DATASET RECORDS ▸
◇ ◇ ◇ ◇
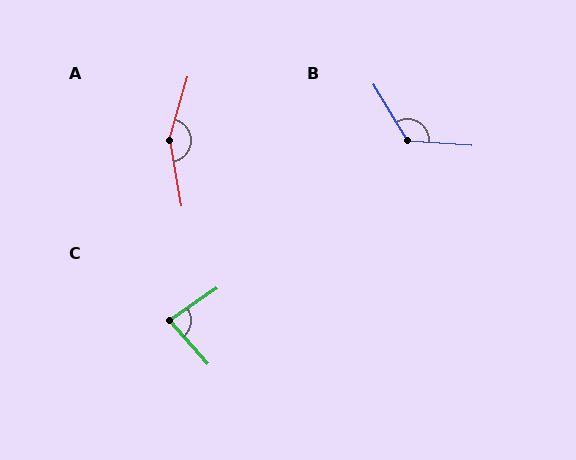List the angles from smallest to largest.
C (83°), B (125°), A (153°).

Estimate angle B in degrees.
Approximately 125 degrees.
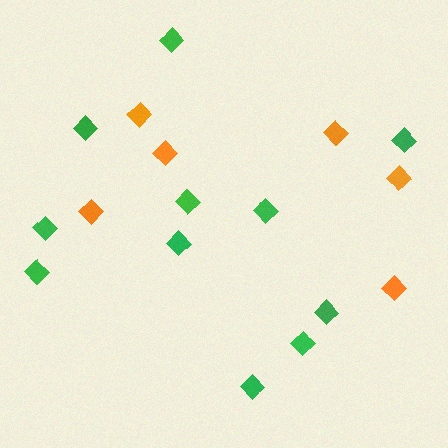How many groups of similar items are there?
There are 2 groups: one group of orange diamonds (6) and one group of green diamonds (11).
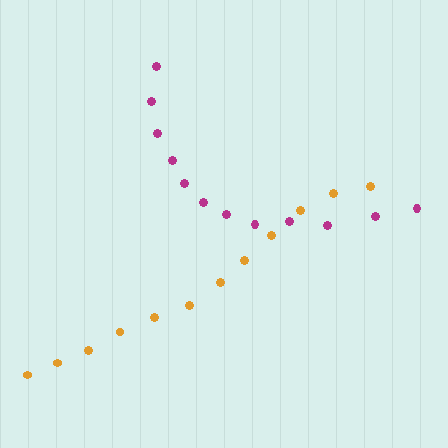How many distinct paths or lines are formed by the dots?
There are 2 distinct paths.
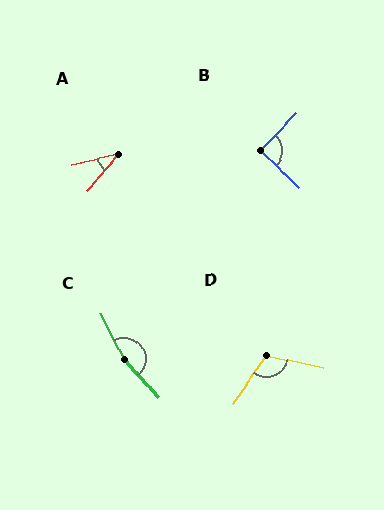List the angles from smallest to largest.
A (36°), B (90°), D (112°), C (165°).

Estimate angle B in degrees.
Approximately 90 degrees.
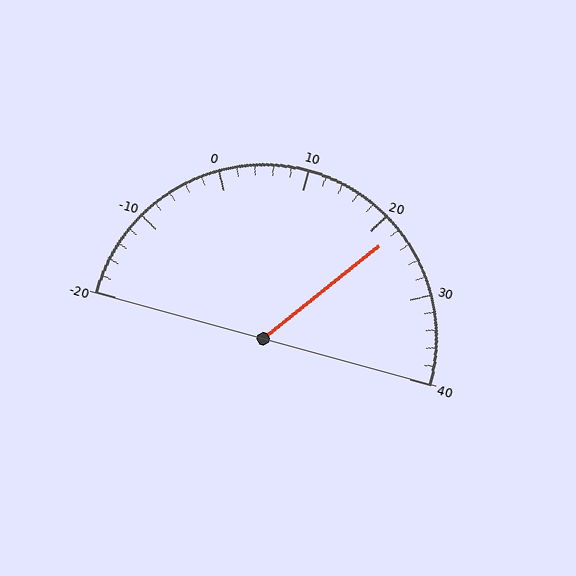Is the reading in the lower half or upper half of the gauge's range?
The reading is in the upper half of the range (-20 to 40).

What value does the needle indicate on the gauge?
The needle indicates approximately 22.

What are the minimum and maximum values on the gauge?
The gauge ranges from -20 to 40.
◇ ◇ ◇ ◇
WORK TO DO ▸ Repeat the material above in full and exactly, omitting the pictures.

EXPECTED OUTPUT ▸
List the angles from smallest to largest.
C (83°), B (125°), A (153°).

Estimate angle B in degrees.
Approximately 125 degrees.
How many groups of similar items are there?
There are 2 groups: one group of orange diamonds (6) and one group of green diamonds (11).
How many distinct paths or lines are formed by the dots?
There are 2 distinct paths.
List the angles from smallest to largest.
A (36°), B (90°), D (112°), C (165°).

Estimate angle B in degrees.
Approximately 90 degrees.
Is the reading in the lower half or upper half of the gauge's range?
The reading is in the upper half of the range (-20 to 40).

What value does the needle indicate on the gauge?
The needle indicates approximately 22.

What are the minimum and maximum values on the gauge?
The gauge ranges from -20 to 40.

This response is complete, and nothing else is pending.